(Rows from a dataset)
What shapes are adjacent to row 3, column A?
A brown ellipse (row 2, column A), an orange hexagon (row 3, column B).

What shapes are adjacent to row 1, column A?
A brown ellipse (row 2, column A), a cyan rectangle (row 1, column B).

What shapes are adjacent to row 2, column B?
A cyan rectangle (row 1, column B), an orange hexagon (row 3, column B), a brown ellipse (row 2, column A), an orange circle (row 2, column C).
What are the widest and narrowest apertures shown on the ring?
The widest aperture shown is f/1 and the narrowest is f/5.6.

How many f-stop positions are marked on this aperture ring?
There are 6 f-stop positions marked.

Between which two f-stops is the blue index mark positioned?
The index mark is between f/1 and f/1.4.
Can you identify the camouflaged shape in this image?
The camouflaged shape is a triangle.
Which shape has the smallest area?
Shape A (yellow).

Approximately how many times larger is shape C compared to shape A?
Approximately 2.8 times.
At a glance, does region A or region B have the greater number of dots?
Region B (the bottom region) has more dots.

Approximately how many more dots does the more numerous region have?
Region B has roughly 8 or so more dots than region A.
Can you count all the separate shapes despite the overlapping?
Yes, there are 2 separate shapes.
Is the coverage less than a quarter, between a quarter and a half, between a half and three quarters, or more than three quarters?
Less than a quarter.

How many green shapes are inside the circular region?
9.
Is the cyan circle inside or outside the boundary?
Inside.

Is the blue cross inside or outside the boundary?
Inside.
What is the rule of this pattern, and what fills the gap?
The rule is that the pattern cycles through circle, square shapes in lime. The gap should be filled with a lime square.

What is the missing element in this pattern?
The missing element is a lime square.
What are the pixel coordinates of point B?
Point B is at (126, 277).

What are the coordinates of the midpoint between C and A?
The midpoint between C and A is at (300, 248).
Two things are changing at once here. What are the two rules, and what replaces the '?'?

**WHAT THE TASK ASKS**
Every entry should be output exactly as written, please.

**REPLY TO THE TASK**
What shapes are adjacent to row 3, column A?
A brown ellipse (row 2, column A), an orange hexagon (row 3, column B).

What shapes are adjacent to row 1, column A?
A brown ellipse (row 2, column A), a cyan rectangle (row 1, column B).

What shapes are adjacent to row 2, column B?
A cyan rectangle (row 1, column B), an orange hexagon (row 3, column B), a brown ellipse (row 2, column A), an orange circle (row 2, column C).
What are the widest and narrowest apertures shown on the ring?
The widest aperture shown is f/1 and the narrowest is f/5.6.

How many f-stop positions are marked on this aperture ring?
There are 6 f-stop positions marked.

Between which two f-stops is the blue index mark positioned?
The index mark is between f/1 and f/1.4.
Can you identify the camouflaged shape in this image?
The camouflaged shape is a triangle.
Which shape has the smallest area?
Shape A (yellow).

Approximately how many times larger is shape C compared to shape A?
Approximately 2.8 times.
At a glance, does region A or region B have the greater number of dots?
Region B (the bottom region) has more dots.

Approximately how many more dots does the more numerous region have?
Region B has roughly 8 or so more dots than region A.
Can you count all the separate shapes despite the overlapping?
Yes, there are 2 separate shapes.
Is the coverage less than a quarter, between a quarter and a half, between a half and three quarters, or more than three quarters?
Less than a quarter.

How many green shapes are inside the circular region?
9.
Is the cyan circle inside or outside the boundary?
Inside.

Is the blue cross inside or outside the boundary?
Inside.
What is the rule of this pattern, and what fills the gap?
The rule is that the pattern cycles through circle, square shapes in lime. The gap should be filled with a lime square.

What is the missing element in this pattern?
The missing element is a lime square.
What are the pixel coordinates of point B?
Point B is at (126, 277).

What are the coordinates of the midpoint between C and A?
The midpoint between C and A is at (300, 248).
Two things are changing at once here. What are the two rules, and what replaces the '?'?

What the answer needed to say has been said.